*Problem details*. The records below need retyping in full; give them again exactly.

*Data listing*.
▬▬▬▬▬▬
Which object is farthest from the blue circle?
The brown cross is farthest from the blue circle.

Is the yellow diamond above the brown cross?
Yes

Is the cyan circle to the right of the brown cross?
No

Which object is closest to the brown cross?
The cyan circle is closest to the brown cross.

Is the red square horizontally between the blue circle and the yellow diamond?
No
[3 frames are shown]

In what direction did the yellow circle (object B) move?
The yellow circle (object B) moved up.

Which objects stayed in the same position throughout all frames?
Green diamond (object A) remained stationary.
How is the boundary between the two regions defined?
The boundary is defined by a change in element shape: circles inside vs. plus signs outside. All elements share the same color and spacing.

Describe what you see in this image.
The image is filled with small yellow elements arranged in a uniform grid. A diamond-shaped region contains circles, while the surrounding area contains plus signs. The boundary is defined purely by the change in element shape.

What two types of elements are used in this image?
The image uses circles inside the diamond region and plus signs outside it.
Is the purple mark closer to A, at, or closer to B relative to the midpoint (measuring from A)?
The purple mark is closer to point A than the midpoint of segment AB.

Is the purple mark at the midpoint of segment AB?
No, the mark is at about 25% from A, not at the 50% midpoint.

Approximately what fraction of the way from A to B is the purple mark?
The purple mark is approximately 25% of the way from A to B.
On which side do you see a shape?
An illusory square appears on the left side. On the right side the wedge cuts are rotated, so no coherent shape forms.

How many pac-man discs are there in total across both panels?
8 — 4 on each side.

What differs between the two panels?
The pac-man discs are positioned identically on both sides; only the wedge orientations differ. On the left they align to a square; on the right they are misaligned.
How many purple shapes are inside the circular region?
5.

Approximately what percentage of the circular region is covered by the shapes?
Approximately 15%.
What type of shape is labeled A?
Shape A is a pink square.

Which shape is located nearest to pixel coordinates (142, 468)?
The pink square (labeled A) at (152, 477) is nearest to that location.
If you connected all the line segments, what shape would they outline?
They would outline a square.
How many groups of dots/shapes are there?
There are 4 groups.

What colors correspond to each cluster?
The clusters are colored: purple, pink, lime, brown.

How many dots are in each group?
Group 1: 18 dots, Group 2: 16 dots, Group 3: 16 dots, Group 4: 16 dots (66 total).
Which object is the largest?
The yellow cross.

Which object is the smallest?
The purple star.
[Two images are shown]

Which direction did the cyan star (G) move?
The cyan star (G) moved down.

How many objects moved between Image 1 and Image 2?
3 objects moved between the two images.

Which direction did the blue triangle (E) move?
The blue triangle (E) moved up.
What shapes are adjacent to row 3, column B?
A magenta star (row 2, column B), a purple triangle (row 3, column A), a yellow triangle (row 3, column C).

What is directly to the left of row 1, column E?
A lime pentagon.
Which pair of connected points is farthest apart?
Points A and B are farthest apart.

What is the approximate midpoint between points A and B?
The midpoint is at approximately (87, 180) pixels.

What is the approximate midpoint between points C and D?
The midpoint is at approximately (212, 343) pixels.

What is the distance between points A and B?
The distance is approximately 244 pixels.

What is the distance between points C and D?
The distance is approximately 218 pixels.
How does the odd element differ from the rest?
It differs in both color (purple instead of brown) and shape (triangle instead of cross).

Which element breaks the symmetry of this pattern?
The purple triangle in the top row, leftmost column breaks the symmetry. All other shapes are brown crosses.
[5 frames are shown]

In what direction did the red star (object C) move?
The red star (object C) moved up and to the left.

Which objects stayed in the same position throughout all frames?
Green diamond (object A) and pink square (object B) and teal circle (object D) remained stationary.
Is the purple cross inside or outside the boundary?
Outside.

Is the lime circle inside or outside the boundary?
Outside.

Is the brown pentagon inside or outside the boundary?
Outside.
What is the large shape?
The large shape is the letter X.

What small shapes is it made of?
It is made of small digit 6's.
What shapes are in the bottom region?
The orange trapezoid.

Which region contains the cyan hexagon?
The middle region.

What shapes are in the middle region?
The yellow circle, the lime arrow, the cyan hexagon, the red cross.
▬▬▬▬▬▬
*Response to the task*.
Which object is farthest from the blue circle?
The brown cross is farthest from the blue circle.

Is the yellow diamond above the brown cross?
Yes

Is the cyan circle to the right of the brown cross?
No

Which object is closest to the brown cross?
The cyan circle is closest to the brown cross.

Is the red square horizontally between the blue circle and the yellow diamond?
No
[3 frames are shown]

In what direction did the yellow circle (object B) move?
The yellow circle (object B) moved up.

Which objects stayed in the same position throughout all frames?
Green diamond (object A) remained stationary.
How is the boundary between the two regions defined?
The boundary is defined by a change in element shape: circles inside vs. plus signs outside. All elements share the same color and spacing.

Describe what you see in this image.
The image is filled with small yellow elements arranged in a uniform grid. A diamond-shaped region contains circles, while the surrounding area contains plus signs. The boundary is defined purely by the change in element shape.

What two types of elements are used in this image?
The image uses circles inside the diamond region and plus signs outside it.
Is the purple mark closer to A, at, or closer to B relative to the midpoint (measuring from A)?
The purple mark is closer to point A than the midpoint of segment AB.

Is the purple mark at the midpoint of segment AB?
No, the mark is at about 25% from A, not at the 50% midpoint.

Approximately what fraction of the way from A to B is the purple mark?
The purple mark is approximately 25% of the way from A to B.
On which side do you see a shape?
An illusory square appears on the left side. On the right side the wedge cuts are rotated, so no coherent shape forms.

How many pac-man discs are there in total across both panels?
8 — 4 on each side.

What differs between the two panels?
The pac-man discs are positioned identically on both sides; only the wedge orientations differ. On the left they align to a square; on the right they are misaligned.
How many purple shapes are inside the circular region?
5.

Approximately what percentage of the circular region is covered by the shapes?
Approximately 15%.
What type of shape is labeled A?
Shape A is a pink square.

Which shape is located nearest to pixel coordinates (142, 468)?
The pink square (labeled A) at (152, 477) is nearest to that location.
If you connected all the line segments, what shape would they outline?
They would outline a square.
How many groups of dots/shapes are there?
There are 4 groups.

What colors correspond to each cluster?
The clusters are colored: purple, pink, lime, brown.

How many dots are in each group?
Group 1: 18 dots, Group 2: 16 dots, Group 3: 16 dots, Group 4: 16 dots (66 total).
Which object is the largest?
The yellow cross.

Which object is the smallest?
The purple star.
[Two images are shown]

Which direction did the cyan star (G) move?
The cyan star (G) moved down.

How many objects moved between Image 1 and Image 2?
3 objects moved between the two images.

Which direction did the blue triangle (E) move?
The blue triangle (E) moved up.
What shapes are adjacent to row 3, column B?
A magenta star (row 2, column B), a purple triangle (row 3, column A), a yellow triangle (row 3, column C).

What is directly to the left of row 1, column E?
A lime pentagon.
Which pair of connected points is farthest apart?
Points A and B are farthest apart.

What is the approximate midpoint between points A and B?
The midpoint is at approximately (87, 180) pixels.

What is the approximate midpoint between points C and D?
The midpoint is at approximately (212, 343) pixels.

What is the distance between points A and B?
The distance is approximately 244 pixels.

What is the distance between points C and D?
The distance is approximately 218 pixels.
How does the odd element differ from the rest?
It differs in both color (purple instead of brown) and shape (triangle instead of cross).

Which element breaks the symmetry of this pattern?
The purple triangle in the top row, leftmost column breaks the symmetry. All other shapes are brown crosses.
[5 frames are shown]

In what direction did the red star (object C) move?
The red star (object C) moved up and to the left.

Which objects stayed in the same position throughout all frames?
Green diamond (object A) and pink square (object B) and teal circle (object D) remained stationary.
Is the purple cross inside or outside the boundary?
Outside.

Is the lime circle inside or outside the boundary?
Outside.

Is the brown pentagon inside or outside the boundary?
Outside.
What is the large shape?
The large shape is the letter X.

What small shapes is it made of?
It is made of small digit 6's.
What shapes are in the bottom region?
The orange trapezoid.

Which region contains the cyan hexagon?
The middle region.

What shapes are in the middle region?
The yellow circle, the lime arrow, the cyan hexagon, the red cross.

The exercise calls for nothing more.